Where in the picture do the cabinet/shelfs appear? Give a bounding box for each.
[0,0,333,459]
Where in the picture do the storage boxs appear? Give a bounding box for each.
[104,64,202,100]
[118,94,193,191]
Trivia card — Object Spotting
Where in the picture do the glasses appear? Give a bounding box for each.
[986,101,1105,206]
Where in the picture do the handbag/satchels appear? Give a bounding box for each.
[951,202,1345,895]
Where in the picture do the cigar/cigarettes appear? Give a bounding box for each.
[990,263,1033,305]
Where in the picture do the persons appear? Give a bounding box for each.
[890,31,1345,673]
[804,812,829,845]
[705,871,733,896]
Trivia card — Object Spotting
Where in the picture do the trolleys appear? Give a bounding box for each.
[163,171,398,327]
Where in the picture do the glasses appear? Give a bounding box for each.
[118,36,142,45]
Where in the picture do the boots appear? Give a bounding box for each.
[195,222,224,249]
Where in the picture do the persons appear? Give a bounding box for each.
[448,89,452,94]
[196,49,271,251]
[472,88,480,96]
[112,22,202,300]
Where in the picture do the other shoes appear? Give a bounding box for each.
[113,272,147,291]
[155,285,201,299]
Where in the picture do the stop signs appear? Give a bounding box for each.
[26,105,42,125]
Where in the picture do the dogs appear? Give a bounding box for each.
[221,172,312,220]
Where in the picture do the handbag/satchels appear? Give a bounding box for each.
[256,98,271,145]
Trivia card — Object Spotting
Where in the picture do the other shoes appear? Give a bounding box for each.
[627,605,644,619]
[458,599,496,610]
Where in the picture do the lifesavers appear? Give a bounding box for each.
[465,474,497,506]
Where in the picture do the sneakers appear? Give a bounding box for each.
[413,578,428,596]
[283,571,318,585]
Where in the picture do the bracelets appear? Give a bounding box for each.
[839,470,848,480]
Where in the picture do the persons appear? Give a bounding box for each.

=======

Arrange the part of the records that opens with the line containing "Where in the picture do the stop" and runs through the final line of the records as a JSON list of strings, one per line, leaving out blank lines.

- _EXPECTED ANSWER_:
[
  "Where in the picture do the stop signs appear? Give a bounding box for each.",
  "[26,105,42,125]",
  "Where in the picture do the dogs appear? Give a bounding box for each.",
  "[221,172,312,220]",
  "Where in the picture do the handbag/satchels appear? Give a bounding box for each.",
  "[256,98,271,145]",
  "Trivia card — Object Spotting",
  "Where in the picture do the other shoes appear? Give a bounding box for each.",
  "[627,605,644,619]",
  "[458,599,496,610]",
  "Where in the picture do the lifesavers appear? Give a bounding box for each.",
  "[465,474,497,506]",
  "Where in the picture do the sneakers appear? Give a bounding box for each.",
  "[413,578,428,596]",
  "[283,571,318,585]",
  "Where in the picture do the bracelets appear? Give a bounding box for each.",
  "[839,470,848,480]",
  "Where in the picture do the persons appear? Give a bounding box for each."
]